→ EXERCISE BRIEF: Every entry below should be repeated exactly; the pictures should not.

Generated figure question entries
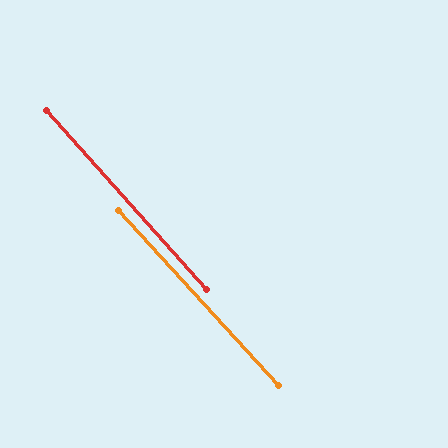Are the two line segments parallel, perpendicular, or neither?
Parallel — their directions differ by only 0.5°.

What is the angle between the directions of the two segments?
Approximately 0 degrees.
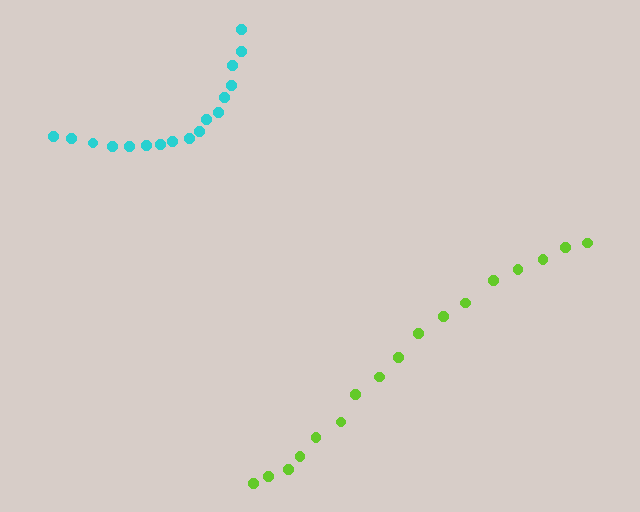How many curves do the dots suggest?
There are 2 distinct paths.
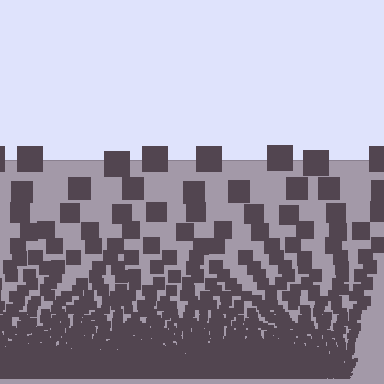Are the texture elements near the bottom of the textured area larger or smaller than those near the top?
Smaller. The gradient is inverted — elements near the bottom are smaller and denser.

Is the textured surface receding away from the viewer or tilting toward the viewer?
The surface appears to tilt toward the viewer. Texture elements get larger and sparser toward the top.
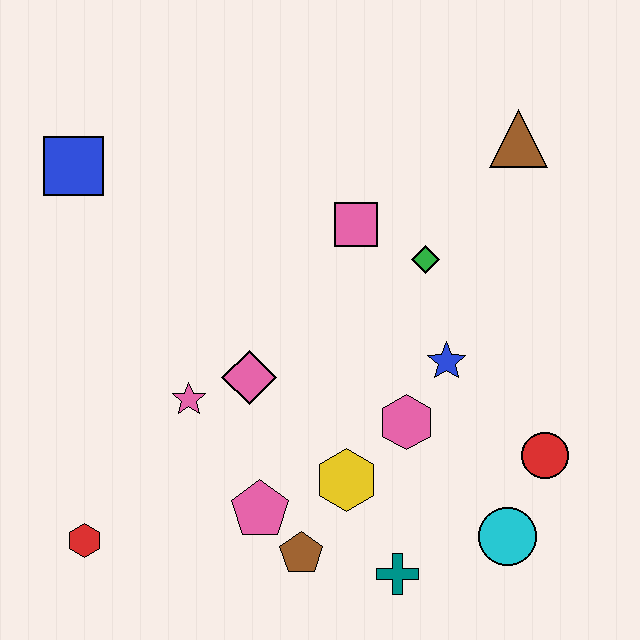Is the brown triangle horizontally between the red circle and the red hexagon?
Yes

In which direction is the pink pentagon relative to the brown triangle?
The pink pentagon is below the brown triangle.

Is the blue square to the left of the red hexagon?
Yes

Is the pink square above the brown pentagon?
Yes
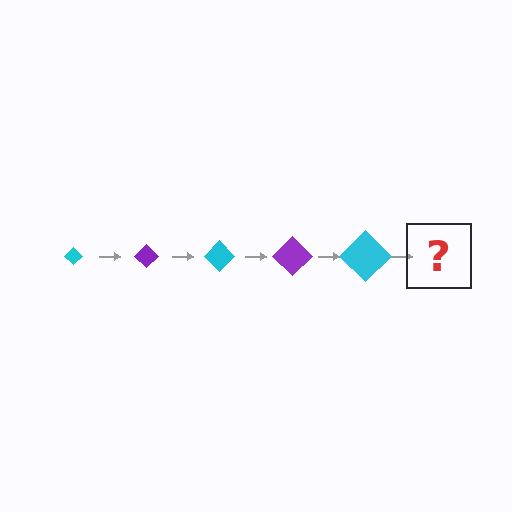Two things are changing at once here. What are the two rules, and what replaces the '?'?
The two rules are that the diamond grows larger each step and the color cycles through cyan and purple. The '?' should be a purple diamond, larger than the previous one.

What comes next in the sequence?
The next element should be a purple diamond, larger than the previous one.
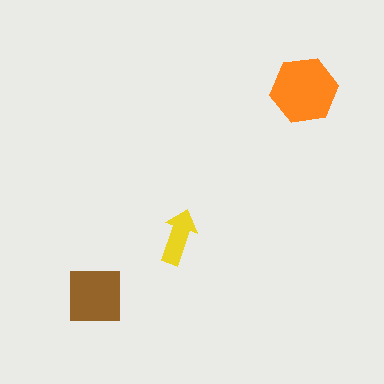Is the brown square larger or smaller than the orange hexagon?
Smaller.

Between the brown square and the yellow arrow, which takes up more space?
The brown square.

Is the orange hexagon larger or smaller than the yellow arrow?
Larger.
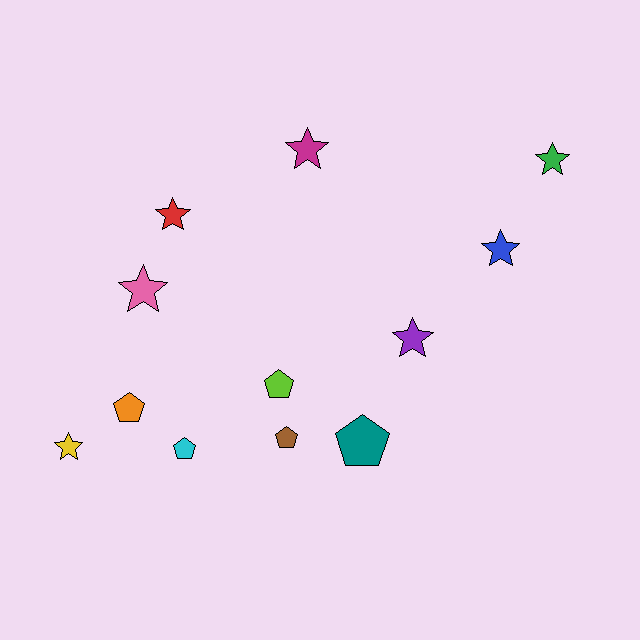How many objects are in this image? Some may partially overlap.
There are 12 objects.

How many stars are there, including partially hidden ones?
There are 7 stars.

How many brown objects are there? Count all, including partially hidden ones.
There is 1 brown object.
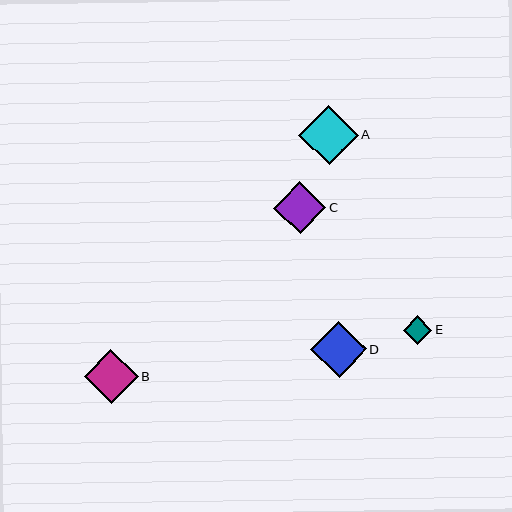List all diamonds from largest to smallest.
From largest to smallest: A, D, B, C, E.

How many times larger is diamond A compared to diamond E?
Diamond A is approximately 2.1 times the size of diamond E.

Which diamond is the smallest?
Diamond E is the smallest with a size of approximately 29 pixels.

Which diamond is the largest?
Diamond A is the largest with a size of approximately 59 pixels.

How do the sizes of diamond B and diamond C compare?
Diamond B and diamond C are approximately the same size.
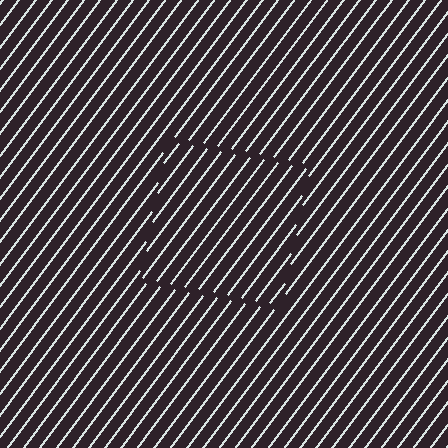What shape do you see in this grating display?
An illusory square. The interior of the shape contains the same grating, shifted by half a period — the contour is defined by the phase discontinuity where line-ends from the inner and outer gratings abut.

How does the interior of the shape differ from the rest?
The interior of the shape contains the same grating, shifted by half a period — the contour is defined by the phase discontinuity where line-ends from the inner and outer gratings abut.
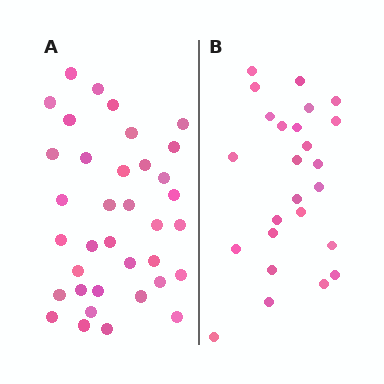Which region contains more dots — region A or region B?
Region A (the left region) has more dots.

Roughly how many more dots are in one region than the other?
Region A has roughly 12 or so more dots than region B.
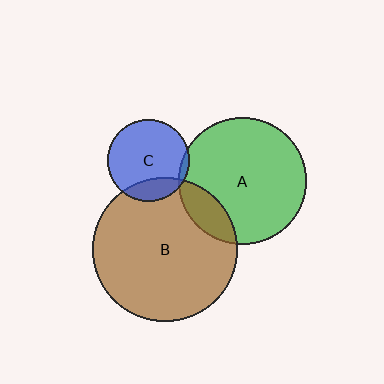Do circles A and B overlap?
Yes.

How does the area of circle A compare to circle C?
Approximately 2.5 times.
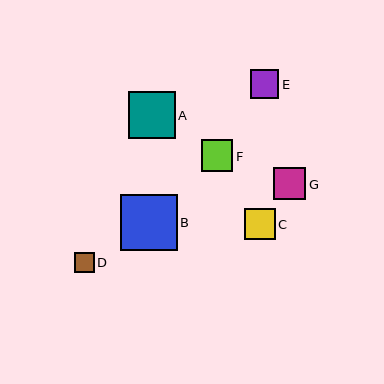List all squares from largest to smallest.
From largest to smallest: B, A, G, C, F, E, D.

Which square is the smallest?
Square D is the smallest with a size of approximately 20 pixels.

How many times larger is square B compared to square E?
Square B is approximately 2.0 times the size of square E.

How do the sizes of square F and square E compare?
Square F and square E are approximately the same size.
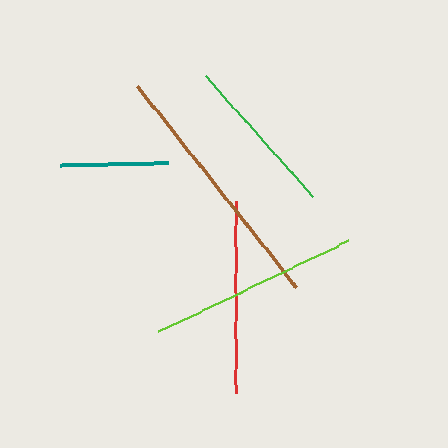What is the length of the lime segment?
The lime segment is approximately 210 pixels long.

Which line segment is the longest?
The brown line is the longest at approximately 257 pixels.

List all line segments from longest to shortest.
From longest to shortest: brown, lime and red (about equal), green, teal.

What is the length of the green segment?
The green segment is approximately 161 pixels long.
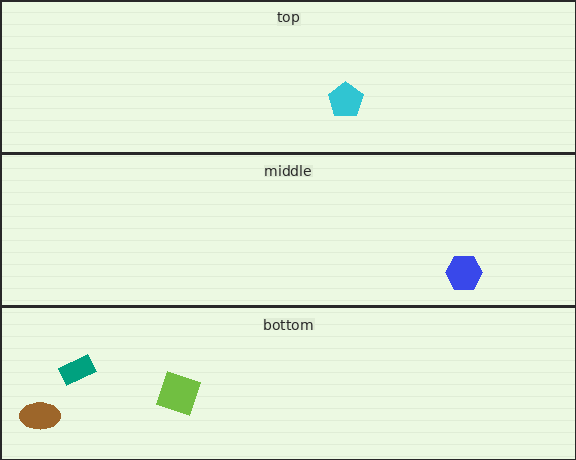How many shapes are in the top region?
1.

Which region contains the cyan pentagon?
The top region.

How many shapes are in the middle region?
1.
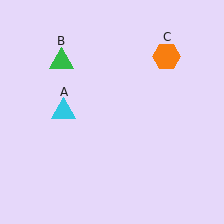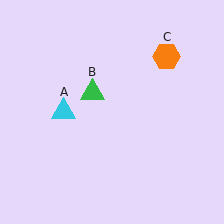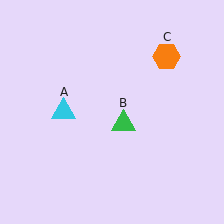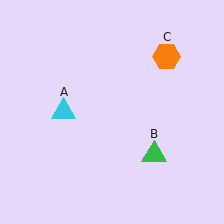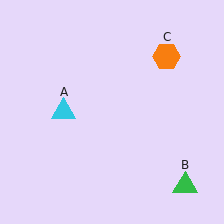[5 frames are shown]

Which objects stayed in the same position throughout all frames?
Cyan triangle (object A) and orange hexagon (object C) remained stationary.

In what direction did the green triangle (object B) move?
The green triangle (object B) moved down and to the right.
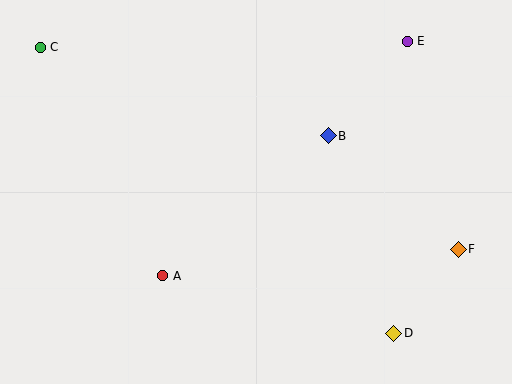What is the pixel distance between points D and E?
The distance between D and E is 293 pixels.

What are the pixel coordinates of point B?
Point B is at (328, 136).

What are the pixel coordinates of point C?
Point C is at (40, 47).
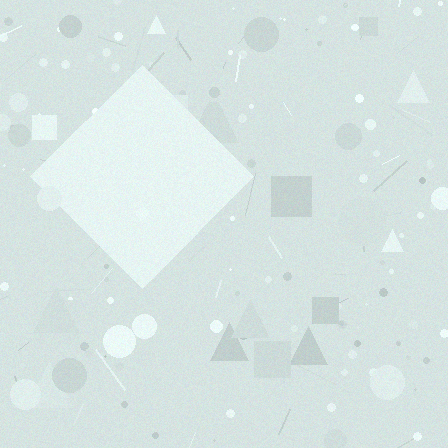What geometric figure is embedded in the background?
A diamond is embedded in the background.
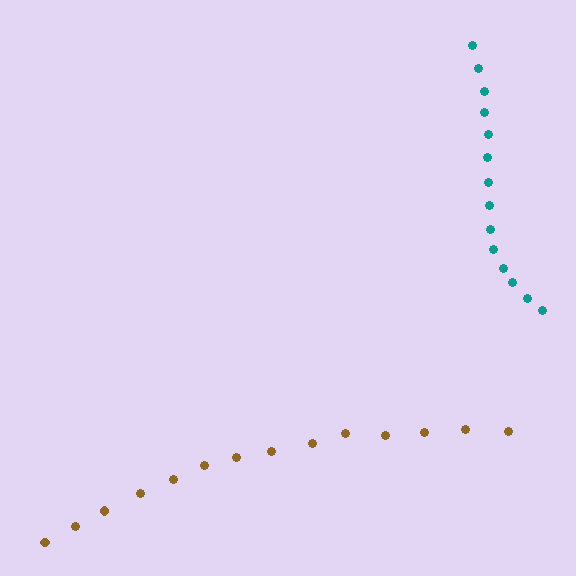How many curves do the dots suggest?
There are 2 distinct paths.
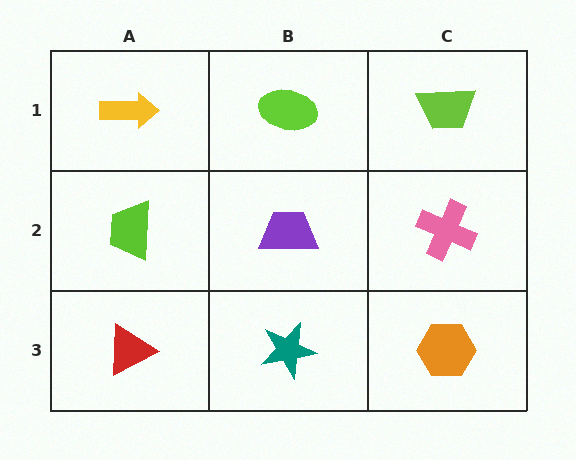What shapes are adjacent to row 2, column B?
A lime ellipse (row 1, column B), a teal star (row 3, column B), a lime trapezoid (row 2, column A), a pink cross (row 2, column C).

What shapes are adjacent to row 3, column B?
A purple trapezoid (row 2, column B), a red triangle (row 3, column A), an orange hexagon (row 3, column C).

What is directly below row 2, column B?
A teal star.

→ RESULT OF THIS EXERCISE:
Are the two line segments parallel, perpendicular, or neither?
Parallel — their directions differ by only 0.5°.

What is the angle between the directions of the two segments?
Approximately 0 degrees.
How many curves do the dots suggest?
There are 2 distinct paths.
Are the texture elements near the bottom of the textured area larger or smaller than those near the top?
Smaller. The gradient is inverted — elements near the bottom are smaller and denser.

Is the textured surface receding away from the viewer or tilting toward the viewer?
The surface appears to tilt toward the viewer. Texture elements get larger and sparser toward the top.
Is the brown triangle horizontally between the red circle and the red hexagon?
Yes

In which direction is the pink pentagon relative to the brown triangle?
The pink pentagon is below the brown triangle.

Is the blue square to the left of the red hexagon?
Yes

Is the pink square above the brown pentagon?
Yes
Two things are changing at once here. What are the two rules, and what replaces the '?'?
The two rules are that the diamond grows larger each step and the color cycles through cyan and purple. The '?' should be a purple diamond, larger than the previous one.

What comes next in the sequence?
The next element should be a purple diamond, larger than the previous one.
Is the brown square larger or smaller than the orange hexagon?
Smaller.

Between the brown square and the yellow arrow, which takes up more space?
The brown square.

Is the orange hexagon larger or smaller than the yellow arrow?
Larger.
How many objects are in this image? Some may partially overlap.
There are 12 objects.

How many stars are there, including partially hidden ones?
There are 7 stars.

How many brown objects are there? Count all, including partially hidden ones.
There is 1 brown object.
List all diamonds from largest to smallest.
From largest to smallest: A, D, B, C, E.

How many times larger is diamond A compared to diamond E?
Diamond A is approximately 2.1 times the size of diamond E.

Which diamond is the smallest?
Diamond E is the smallest with a size of approximately 29 pixels.

Which diamond is the largest?
Diamond A is the largest with a size of approximately 59 pixels.

How do the sizes of diamond B and diamond C compare?
Diamond B and diamond C are approximately the same size.
What shape do you see in this grating display?
An illusory square. The interior of the shape contains the same grating, shifted by half a period — the contour is defined by the phase discontinuity where line-ends from the inner and outer gratings abut.

How does the interior of the shape differ from the rest?
The interior of the shape contains the same grating, shifted by half a period — the contour is defined by the phase discontinuity where line-ends from the inner and outer gratings abut.
Which region contains more dots — region A or region B?
Region A (the left region) has more dots.

Roughly how many more dots are in one region than the other?
Region A has roughly 12 or so more dots than region B.
Do circles A and B overlap?
Yes.

How does the area of circle A compare to circle C?
Approximately 2.5 times.
List all squares from largest to smallest.
From largest to smallest: B, A, G, C, F, E, D.

Which square is the smallest?
Square D is the smallest with a size of approximately 20 pixels.

How many times larger is square B compared to square E?
Square B is approximately 2.0 times the size of square E.

How do the sizes of square F and square E compare?
Square F and square E are approximately the same size.
What is the length of the lime segment?
The lime segment is approximately 210 pixels long.

Which line segment is the longest?
The brown line is the longest at approximately 257 pixels.

List all line segments from longest to shortest.
From longest to shortest: brown, lime and red (about equal), green, teal.

What is the length of the green segment?
The green segment is approximately 161 pixels long.
How many shapes are in the top region?
1.

Which region contains the cyan pentagon?
The top region.

How many shapes are in the middle region?
1.
[5 frames are shown]

Which objects stayed in the same position throughout all frames?
Cyan triangle (object A) and orange hexagon (object C) remained stationary.

In what direction did the green triangle (object B) move?
The green triangle (object B) moved down and to the right.
What is the pixel distance between points D and E?
The distance between D and E is 293 pixels.

What are the pixel coordinates of point B?
Point B is at (328, 136).

What are the pixel coordinates of point C?
Point C is at (40, 47).
What geometric figure is embedded in the background?
A diamond is embedded in the background.
How many curves do the dots suggest?
There are 2 distinct paths.
What shapes are adjacent to row 2, column B?
A lime ellipse (row 1, column B), a teal star (row 3, column B), a lime trapezoid (row 2, column A), a pink cross (row 2, column C).

What shapes are adjacent to row 3, column B?
A purple trapezoid (row 2, column B), a red triangle (row 3, column A), an orange hexagon (row 3, column C).

What is directly below row 2, column B?
A teal star.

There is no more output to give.